Quote every line as written. Omit pictures.
★ ★ ★ ★ ★ ★ ★
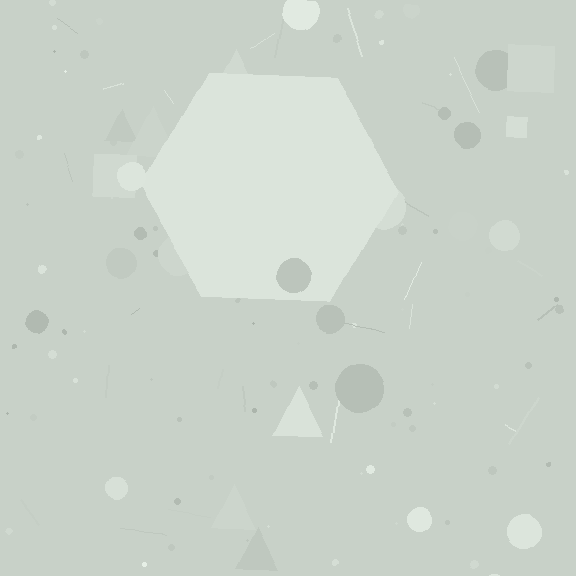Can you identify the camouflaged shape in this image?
The camouflaged shape is a hexagon.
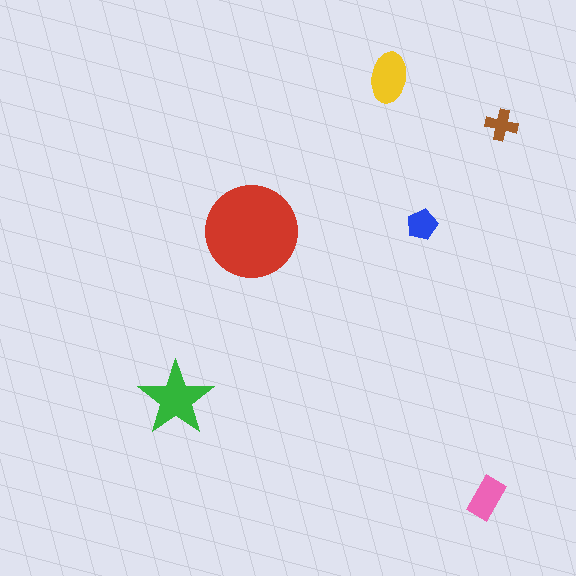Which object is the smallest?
The brown cross.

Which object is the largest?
The red circle.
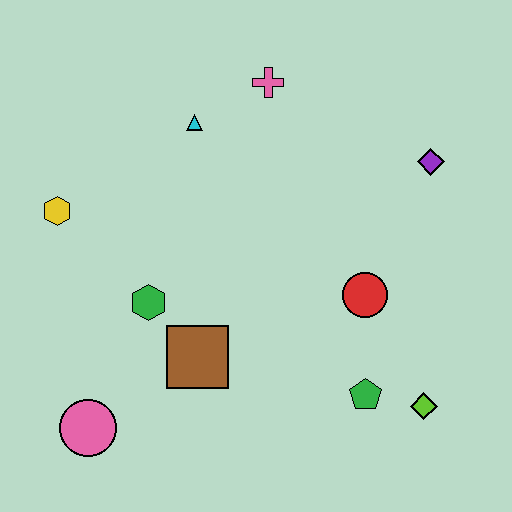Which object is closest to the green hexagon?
The brown square is closest to the green hexagon.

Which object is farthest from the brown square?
The purple diamond is farthest from the brown square.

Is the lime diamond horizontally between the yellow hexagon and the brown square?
No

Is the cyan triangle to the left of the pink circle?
No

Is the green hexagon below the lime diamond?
No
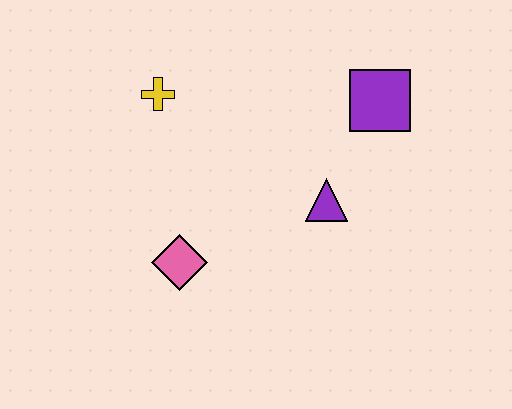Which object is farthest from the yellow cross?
The purple square is farthest from the yellow cross.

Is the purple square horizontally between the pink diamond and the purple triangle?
No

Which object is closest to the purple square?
The purple triangle is closest to the purple square.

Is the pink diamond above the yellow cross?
No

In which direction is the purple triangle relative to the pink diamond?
The purple triangle is to the right of the pink diamond.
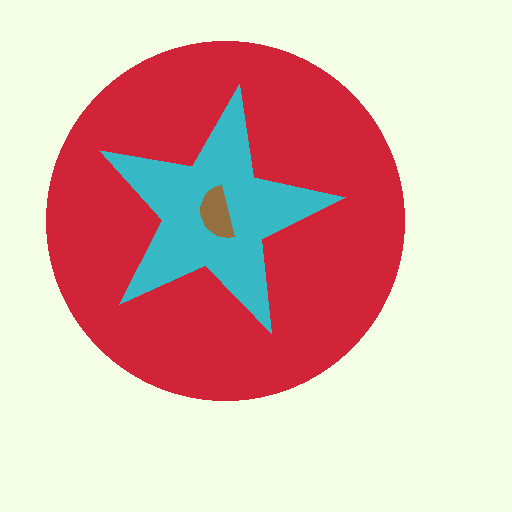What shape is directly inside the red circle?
The cyan star.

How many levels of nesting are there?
3.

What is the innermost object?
The brown semicircle.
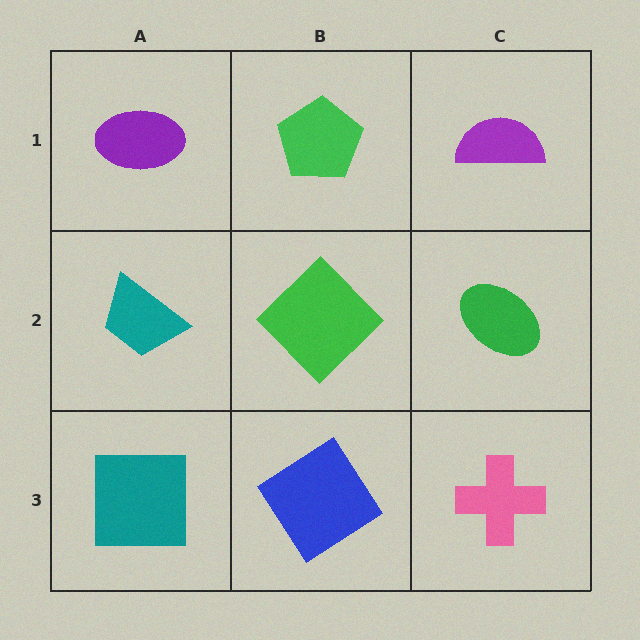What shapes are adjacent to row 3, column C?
A green ellipse (row 2, column C), a blue diamond (row 3, column B).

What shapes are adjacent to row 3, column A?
A teal trapezoid (row 2, column A), a blue diamond (row 3, column B).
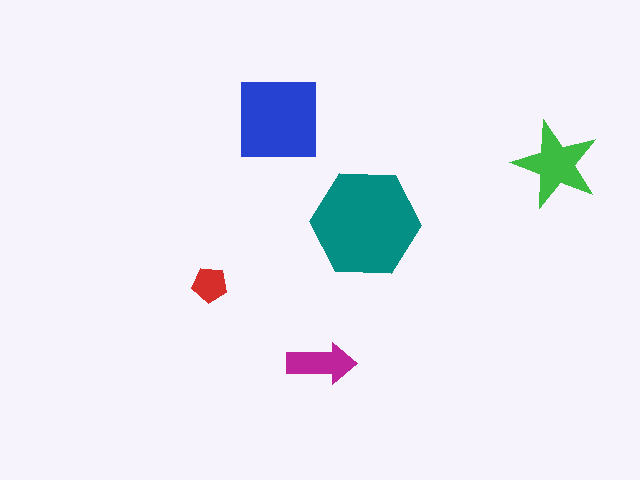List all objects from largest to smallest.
The teal hexagon, the blue square, the green star, the magenta arrow, the red pentagon.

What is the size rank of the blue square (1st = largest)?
2nd.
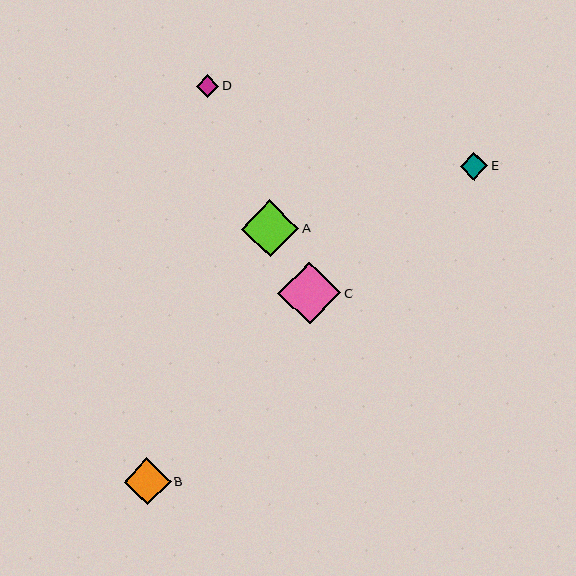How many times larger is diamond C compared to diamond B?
Diamond C is approximately 1.3 times the size of diamond B.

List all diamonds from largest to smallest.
From largest to smallest: C, A, B, E, D.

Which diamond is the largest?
Diamond C is the largest with a size of approximately 63 pixels.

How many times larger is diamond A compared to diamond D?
Diamond A is approximately 2.5 times the size of diamond D.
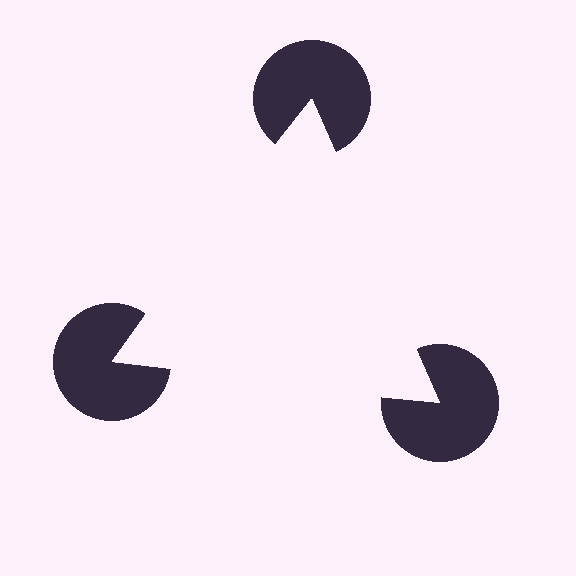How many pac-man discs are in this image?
There are 3 — one at each vertex of the illusory triangle.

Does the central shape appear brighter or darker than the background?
It typically appears slightly brighter than the background, even though no actual brightness change is drawn.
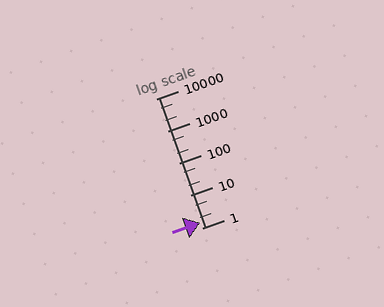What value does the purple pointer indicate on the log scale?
The pointer indicates approximately 1.4.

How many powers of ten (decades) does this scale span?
The scale spans 4 decades, from 1 to 10000.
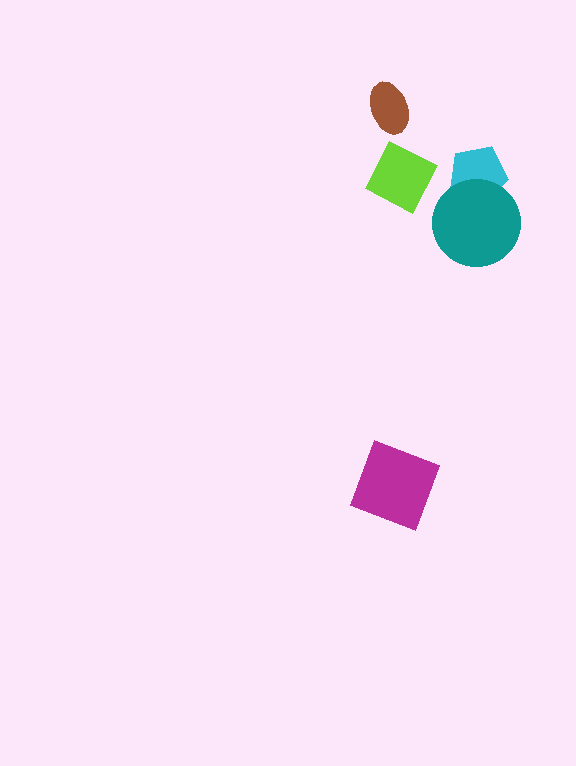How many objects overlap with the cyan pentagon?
1 object overlaps with the cyan pentagon.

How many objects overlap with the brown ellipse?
0 objects overlap with the brown ellipse.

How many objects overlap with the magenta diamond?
0 objects overlap with the magenta diamond.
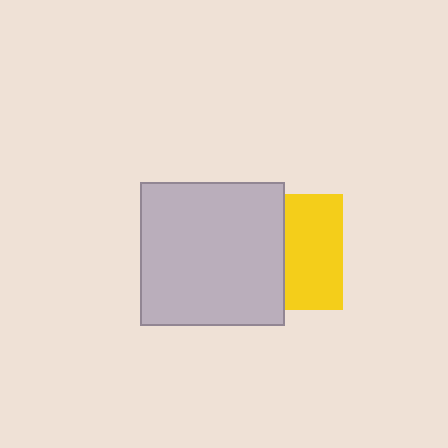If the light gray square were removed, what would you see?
You would see the complete yellow square.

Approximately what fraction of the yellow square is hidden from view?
Roughly 51% of the yellow square is hidden behind the light gray square.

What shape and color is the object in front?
The object in front is a light gray square.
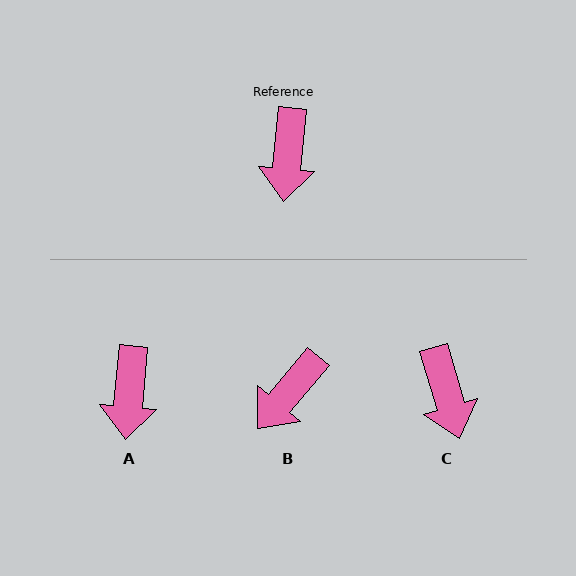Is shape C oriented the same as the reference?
No, it is off by about 21 degrees.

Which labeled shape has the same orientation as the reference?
A.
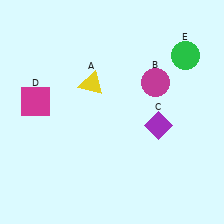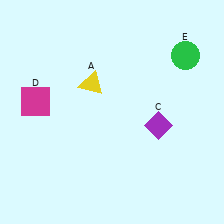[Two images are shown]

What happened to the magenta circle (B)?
The magenta circle (B) was removed in Image 2. It was in the top-right area of Image 1.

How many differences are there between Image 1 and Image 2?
There is 1 difference between the two images.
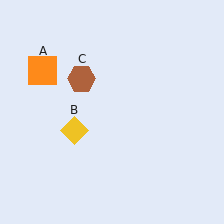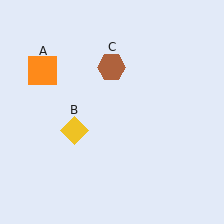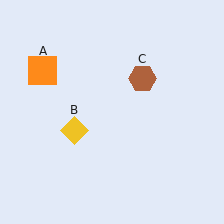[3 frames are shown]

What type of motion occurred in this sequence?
The brown hexagon (object C) rotated clockwise around the center of the scene.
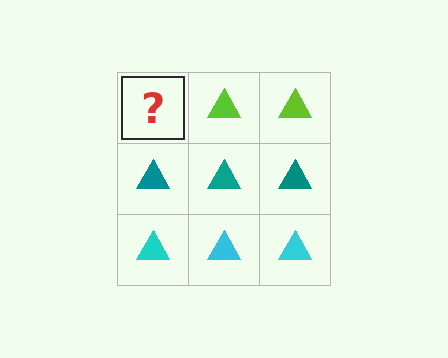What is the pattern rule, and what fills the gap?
The rule is that each row has a consistent color. The gap should be filled with a lime triangle.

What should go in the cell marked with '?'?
The missing cell should contain a lime triangle.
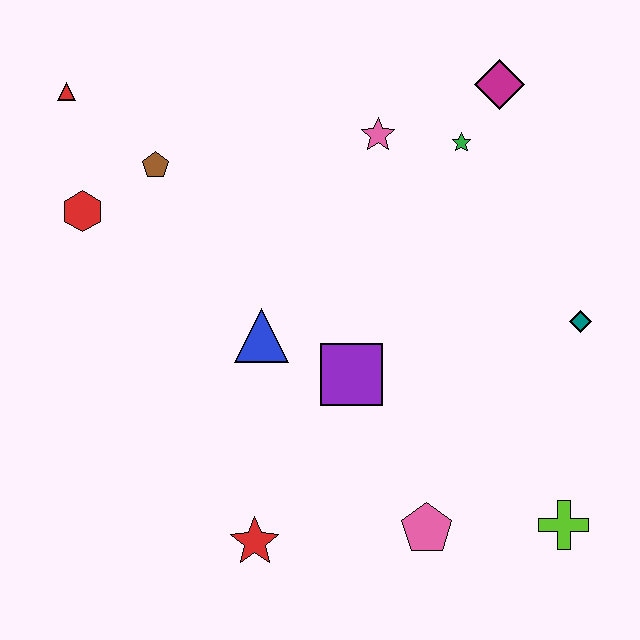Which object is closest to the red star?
The pink pentagon is closest to the red star.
★ ★ ★ ★ ★ ★ ★
## Exercise solution
Can you identify the camouflaged shape in this image?
The camouflaged shape is a hexagon.
Which object is the smallest?
The brown cross.

Which object is the largest?
The red circle.
Which object is closest to the green hexagon?
The brown square is closest to the green hexagon.

Which object is farthest from the brown square?
The purple diamond is farthest from the brown square.

Is the lime diamond horizontally between the yellow hexagon and the brown square?
No

Is the cyan triangle to the left of the pink circle?
No

Is the green hexagon below the lime diamond?
No
Which object is farthest from the yellow cross?
The purple square is farthest from the yellow cross.

Is the purple square horizontally between the pink diamond and the purple triangle?
No

Which object is closest to the purple square?
The purple triangle is closest to the purple square.

Is the pink diamond above the yellow cross?
No

In which direction is the purple triangle relative to the pink diamond?
The purple triangle is to the right of the pink diamond.
What shape is directly inside the red circle?
The cyan star.

How many levels of nesting are there?
3.

What is the innermost object?
The brown semicircle.
What shapes are adjacent to row 3, column C?
A green ellipse (row 2, column C), a blue diamond (row 3, column B).

What shapes are adjacent to row 3, column A?
A teal trapezoid (row 2, column A), a blue diamond (row 3, column B).
List all objects from largest to smallest.
The teal hexagon, the blue square, the green star, the magenta arrow, the red pentagon.

What is the size rank of the blue square (1st = largest)?
2nd.
How many times larger is diamond C compared to diamond B?
Diamond C is approximately 1.3 times the size of diamond B.

List all diamonds from largest to smallest.
From largest to smallest: C, A, B, E, D.

Which diamond is the largest?
Diamond C is the largest with a size of approximately 63 pixels.

How many times larger is diamond A compared to diamond D?
Diamond A is approximately 2.5 times the size of diamond D.
How many pac-man discs are in this image?
There are 3 — one at each vertex of the illusory triangle.

Does the central shape appear brighter or darker than the background?
It typically appears slightly brighter than the background, even though no actual brightness change is drawn.
What value does the purple pointer indicate on the log scale?
The pointer indicates approximately 1.4.

How many powers of ten (decades) does this scale span?
The scale spans 4 decades, from 1 to 10000.
How many objects overlap with the cyan pentagon?
1 object overlaps with the cyan pentagon.

How many objects overlap with the brown ellipse?
0 objects overlap with the brown ellipse.

How many objects overlap with the magenta diamond?
0 objects overlap with the magenta diamond.
If the light gray square were removed, what would you see?
You would see the complete yellow square.

Approximately what fraction of the yellow square is hidden from view?
Roughly 51% of the yellow square is hidden behind the light gray square.

What shape and color is the object in front?
The object in front is a light gray square.
Is shape C oriented the same as the reference?
No, it is off by about 21 degrees.

Which labeled shape has the same orientation as the reference?
A.
[Two images are shown]

What happened to the magenta circle (B)?
The magenta circle (B) was removed in Image 2. It was in the top-right area of Image 1.

How many differences are there between Image 1 and Image 2?
There is 1 difference between the two images.
[3 frames are shown]

What type of motion occurred in this sequence?
The brown hexagon (object C) rotated clockwise around the center of the scene.
What is the pattern rule, and what fills the gap?
The rule is that each row has a consistent color. The gap should be filled with a lime triangle.

What should go in the cell marked with '?'?
The missing cell should contain a lime triangle.
Which object is closest to the red star?
The pink pentagon is closest to the red star.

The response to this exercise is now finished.